_SET PROBLEM_: Leave out all pictures. Extract exactly the lines from the one containing "Which object is closest to the pink hexagon?" through the end of the data.

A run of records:
——————

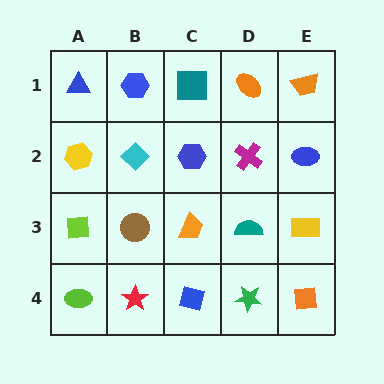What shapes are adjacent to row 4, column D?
A teal semicircle (row 3, column D), a blue diamond (row 4, column C), an orange square (row 4, column E).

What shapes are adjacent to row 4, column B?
A brown circle (row 3, column B), a lime ellipse (row 4, column A), a blue diamond (row 4, column C).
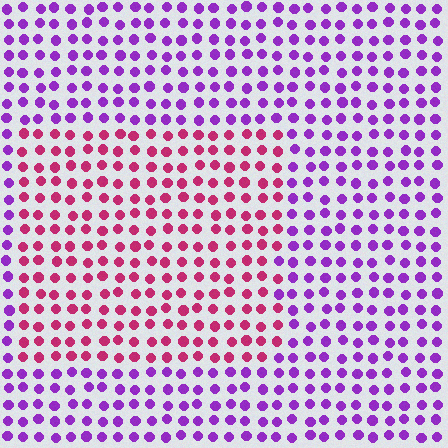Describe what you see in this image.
The image is filled with small purple elements in a uniform arrangement. A rectangle-shaped region is visible where the elements are tinted to a slightly different hue, forming a subtle color boundary.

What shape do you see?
I see a rectangle.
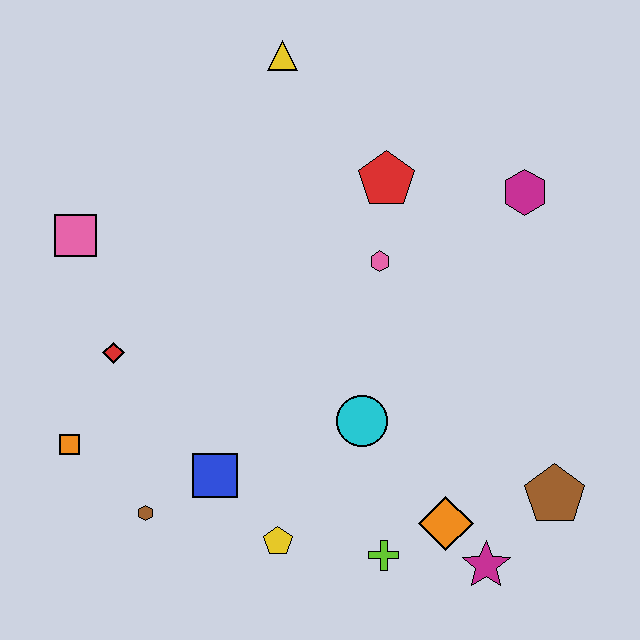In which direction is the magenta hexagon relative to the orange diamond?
The magenta hexagon is above the orange diamond.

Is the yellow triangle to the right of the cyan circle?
No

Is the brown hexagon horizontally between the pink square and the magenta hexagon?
Yes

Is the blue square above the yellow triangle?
No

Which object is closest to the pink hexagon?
The red pentagon is closest to the pink hexagon.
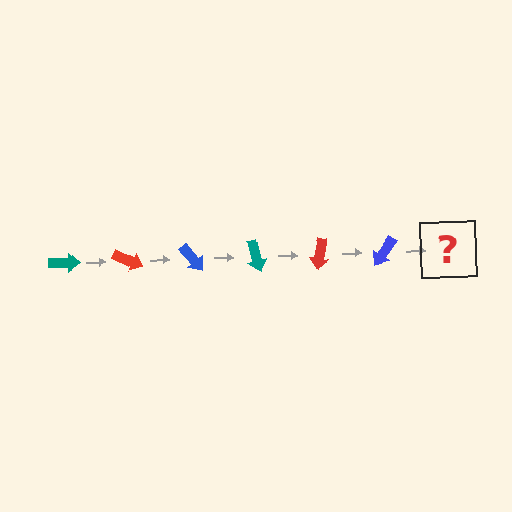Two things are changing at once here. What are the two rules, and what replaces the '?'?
The two rules are that it rotates 25 degrees clockwise each step and the color cycles through teal, red, and blue. The '?' should be a teal arrow, rotated 150 degrees clockwise from the start.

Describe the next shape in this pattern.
It should be a teal arrow, rotated 150 degrees clockwise from the start.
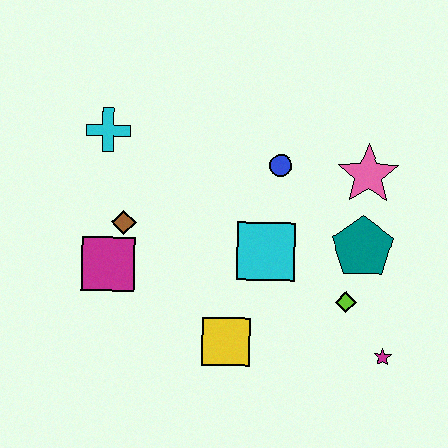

——————

_TASK SOLUTION_:
Which object is closest to the pink hexagon?
The red pentagon is closest to the pink hexagon.
Two things are changing at once here. What are the two rules, and what replaces the '?'?
The two rules are that it rotates 25 degrees clockwise each step and the color cycles through teal, red, and blue. The '?' should be a teal arrow, rotated 150 degrees clockwise from the start.

Describe the next shape in this pattern.
It should be a teal arrow, rotated 150 degrees clockwise from the start.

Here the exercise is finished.